- [WRITTEN REQUEST]: Your task is to transcribe all the entries exactly, excluding pictures.

+--

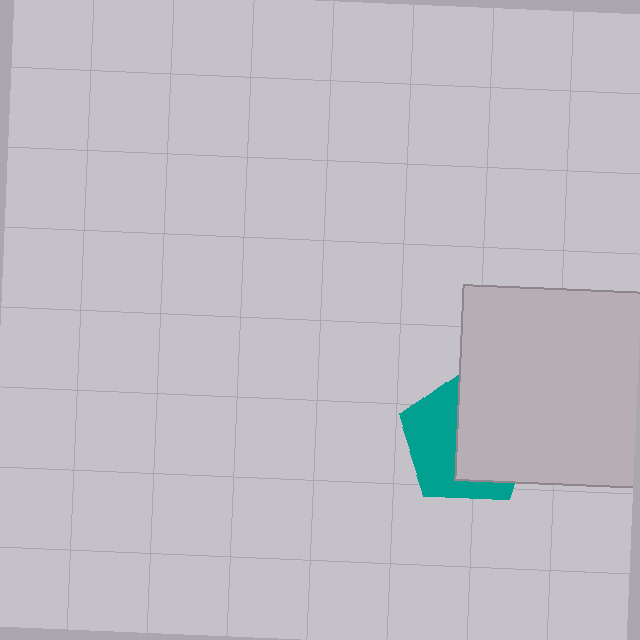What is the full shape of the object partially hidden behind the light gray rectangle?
The partially hidden object is a teal pentagon.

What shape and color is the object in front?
The object in front is a light gray rectangle.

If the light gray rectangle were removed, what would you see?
You would see the complete teal pentagon.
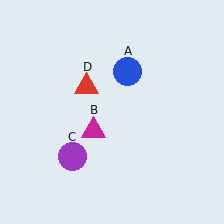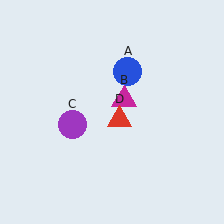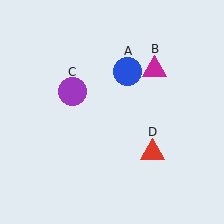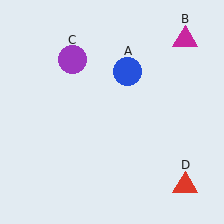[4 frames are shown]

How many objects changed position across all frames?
3 objects changed position: magenta triangle (object B), purple circle (object C), red triangle (object D).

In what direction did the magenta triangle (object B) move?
The magenta triangle (object B) moved up and to the right.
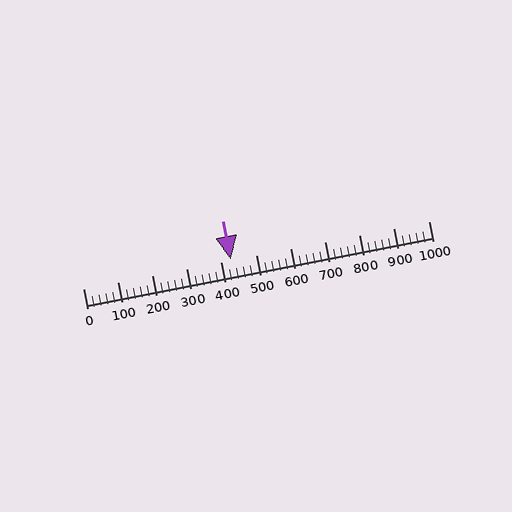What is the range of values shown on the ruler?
The ruler shows values from 0 to 1000.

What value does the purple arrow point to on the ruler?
The purple arrow points to approximately 429.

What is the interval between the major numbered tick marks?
The major tick marks are spaced 100 units apart.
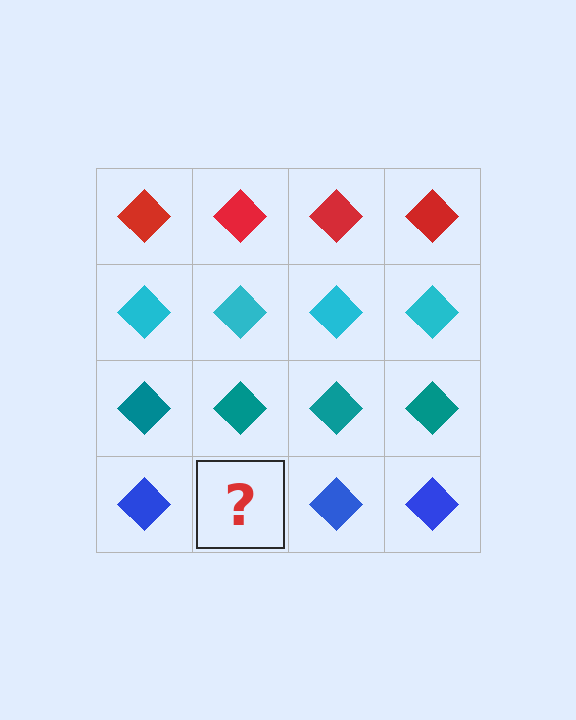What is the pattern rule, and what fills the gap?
The rule is that each row has a consistent color. The gap should be filled with a blue diamond.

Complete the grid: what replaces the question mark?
The question mark should be replaced with a blue diamond.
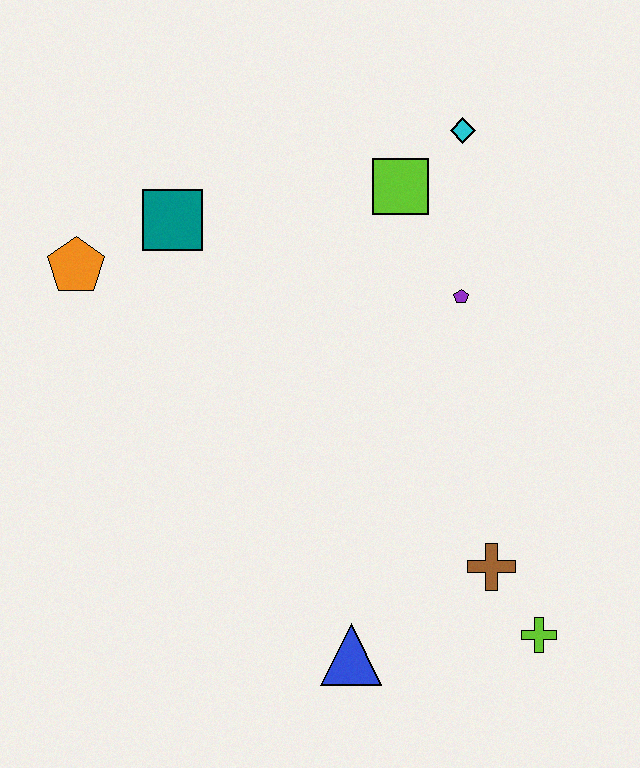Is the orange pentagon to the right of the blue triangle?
No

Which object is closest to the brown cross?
The lime cross is closest to the brown cross.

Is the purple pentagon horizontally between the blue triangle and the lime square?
No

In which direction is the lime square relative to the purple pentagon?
The lime square is above the purple pentagon.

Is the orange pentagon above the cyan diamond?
No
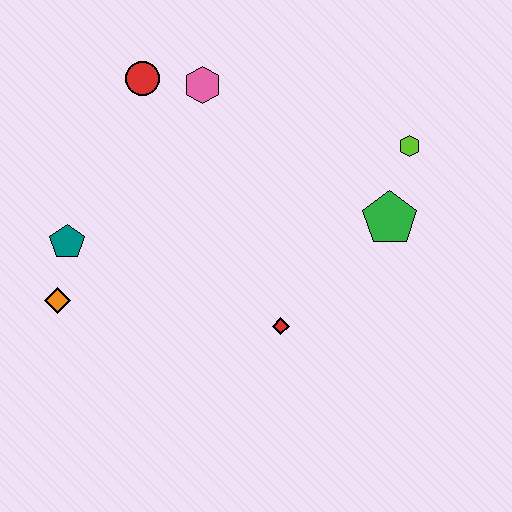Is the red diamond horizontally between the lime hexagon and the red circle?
Yes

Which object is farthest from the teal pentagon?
The lime hexagon is farthest from the teal pentagon.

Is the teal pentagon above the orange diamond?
Yes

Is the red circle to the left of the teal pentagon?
No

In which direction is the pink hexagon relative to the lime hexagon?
The pink hexagon is to the left of the lime hexagon.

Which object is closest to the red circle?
The pink hexagon is closest to the red circle.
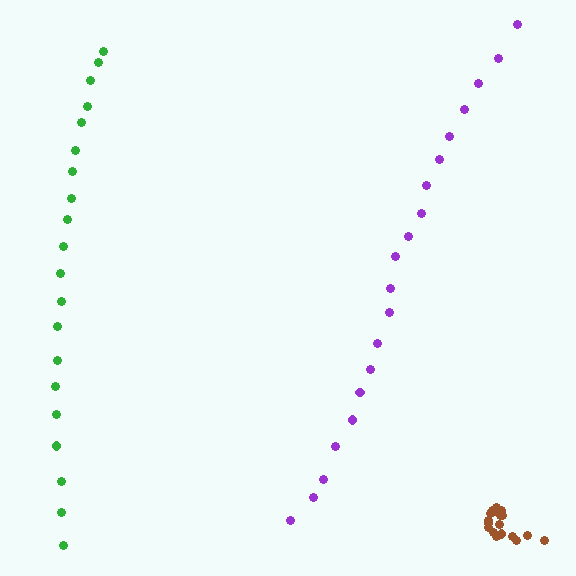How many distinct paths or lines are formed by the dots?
There are 3 distinct paths.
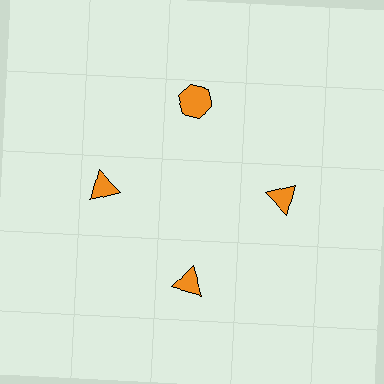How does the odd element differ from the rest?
It has a different shape: hexagon instead of triangle.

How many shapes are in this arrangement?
There are 4 shapes arranged in a ring pattern.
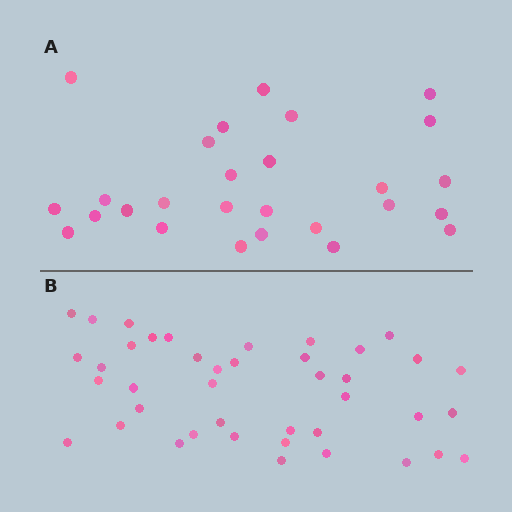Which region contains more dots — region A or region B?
Region B (the bottom region) has more dots.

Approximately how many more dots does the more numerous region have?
Region B has approximately 15 more dots than region A.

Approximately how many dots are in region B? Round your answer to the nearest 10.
About 40 dots. (The exact count is 41, which rounds to 40.)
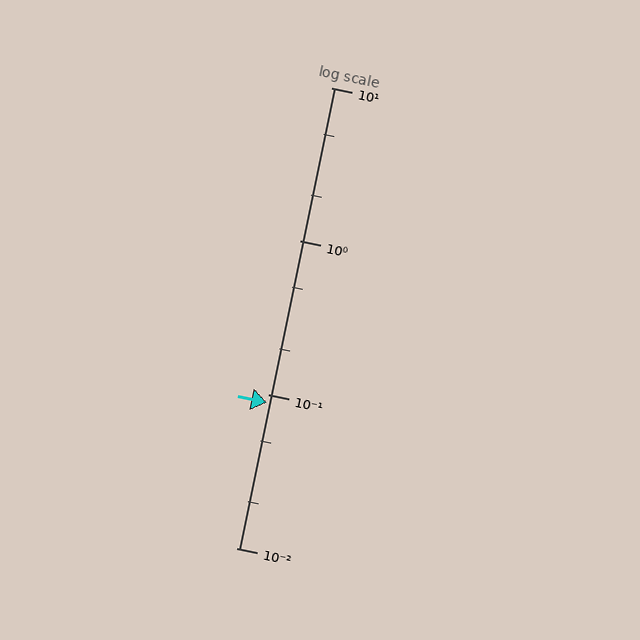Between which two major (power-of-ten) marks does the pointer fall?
The pointer is between 0.01 and 0.1.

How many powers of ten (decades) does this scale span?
The scale spans 3 decades, from 0.01 to 10.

+--

- [ANSWER TO THIS PROBLEM]:
What is the full shape of the object partially hidden behind the light gray rectangle?
The partially hidden object is a teal pentagon.

What shape and color is the object in front?
The object in front is a light gray rectangle.

If the light gray rectangle were removed, what would you see?
You would see the complete teal pentagon.
[4 frames are shown]

How many objects changed position across all frames?
3 objects changed position: magenta triangle (object B), purple circle (object C), red triangle (object D).

In what direction did the magenta triangle (object B) move?
The magenta triangle (object B) moved up and to the right.
What is the range of values shown on the ruler?
The ruler shows values from 0 to 1000.

What value does the purple arrow point to on the ruler?
The purple arrow points to approximately 429.

What is the interval between the major numbered tick marks?
The major tick marks are spaced 100 units apart.
What is the pattern rule, and what fills the gap?
The rule is that each row has a consistent color. The gap should be filled with a blue diamond.

Complete the grid: what replaces the question mark?
The question mark should be replaced with a blue diamond.
Is the orange pentagon to the right of the blue triangle?
No

Which object is closest to the brown cross?
The lime cross is closest to the brown cross.

Is the purple pentagon horizontally between the blue triangle and the lime square?
No

In which direction is the lime square relative to the purple pentagon?
The lime square is above the purple pentagon.

Is the orange pentagon above the cyan diamond?
No
Is the red diamond horizontally between the lime hexagon and the red circle?
Yes

Which object is farthest from the teal pentagon?
The lime hexagon is farthest from the teal pentagon.

Is the teal pentagon above the orange diamond?
Yes

Is the red circle to the left of the teal pentagon?
No

In which direction is the pink hexagon relative to the lime hexagon?
The pink hexagon is to the left of the lime hexagon.

Which object is closest to the red circle?
The pink hexagon is closest to the red circle.
How many distinct paths or lines are formed by the dots?
There are 3 distinct paths.
How does the odd element differ from the rest?
It has a different shape: hexagon instead of triangle.

How many shapes are in this arrangement?
There are 4 shapes arranged in a ring pattern.
Which region contains more dots — region A or region B?
Region B (the bottom region) has more dots.

Approximately how many more dots does the more numerous region have?
Region B has approximately 15 more dots than region A.

Approximately how many dots are in region B? Round your answer to the nearest 10.
About 40 dots. (The exact count is 41, which rounds to 40.)
Between which two major (power-of-ten) marks does the pointer fall?
The pointer is between 0.01 and 0.1.

How many powers of ten (decades) does this scale span?
The scale spans 3 decades, from 0.01 to 10.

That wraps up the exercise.